Aim: Extract each line containing the string "shown".

Input material:

● ● ● ●

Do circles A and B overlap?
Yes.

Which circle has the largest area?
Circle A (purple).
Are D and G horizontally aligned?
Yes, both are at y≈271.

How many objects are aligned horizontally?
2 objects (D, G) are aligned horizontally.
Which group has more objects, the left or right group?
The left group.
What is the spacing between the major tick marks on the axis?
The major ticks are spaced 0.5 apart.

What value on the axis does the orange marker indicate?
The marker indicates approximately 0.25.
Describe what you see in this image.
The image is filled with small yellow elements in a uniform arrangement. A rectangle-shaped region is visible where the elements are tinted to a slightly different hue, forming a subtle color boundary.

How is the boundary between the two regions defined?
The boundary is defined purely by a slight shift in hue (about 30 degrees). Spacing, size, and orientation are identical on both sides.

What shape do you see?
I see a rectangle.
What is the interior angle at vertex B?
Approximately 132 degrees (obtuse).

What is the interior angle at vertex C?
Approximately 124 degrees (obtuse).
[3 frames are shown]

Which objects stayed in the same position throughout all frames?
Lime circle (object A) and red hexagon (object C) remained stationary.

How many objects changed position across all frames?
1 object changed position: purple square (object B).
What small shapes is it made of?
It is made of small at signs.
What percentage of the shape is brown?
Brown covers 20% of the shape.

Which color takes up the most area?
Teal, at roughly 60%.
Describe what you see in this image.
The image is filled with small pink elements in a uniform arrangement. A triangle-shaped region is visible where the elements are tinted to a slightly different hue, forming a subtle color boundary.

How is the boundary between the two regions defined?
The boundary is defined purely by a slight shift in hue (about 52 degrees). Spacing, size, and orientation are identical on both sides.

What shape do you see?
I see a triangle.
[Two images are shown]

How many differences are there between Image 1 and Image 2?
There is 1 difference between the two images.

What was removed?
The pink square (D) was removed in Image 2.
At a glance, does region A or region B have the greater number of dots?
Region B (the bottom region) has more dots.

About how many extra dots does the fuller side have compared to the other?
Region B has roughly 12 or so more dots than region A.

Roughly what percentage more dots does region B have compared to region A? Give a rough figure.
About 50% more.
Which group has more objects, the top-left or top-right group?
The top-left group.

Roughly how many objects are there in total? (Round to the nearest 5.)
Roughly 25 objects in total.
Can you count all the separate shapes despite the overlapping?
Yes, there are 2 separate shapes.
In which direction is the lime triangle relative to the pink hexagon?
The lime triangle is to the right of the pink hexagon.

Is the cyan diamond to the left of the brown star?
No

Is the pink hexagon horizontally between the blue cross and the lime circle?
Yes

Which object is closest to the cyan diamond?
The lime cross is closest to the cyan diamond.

● ● ● ●

Finished task:
[3 frames are shown]
[Two images are shown]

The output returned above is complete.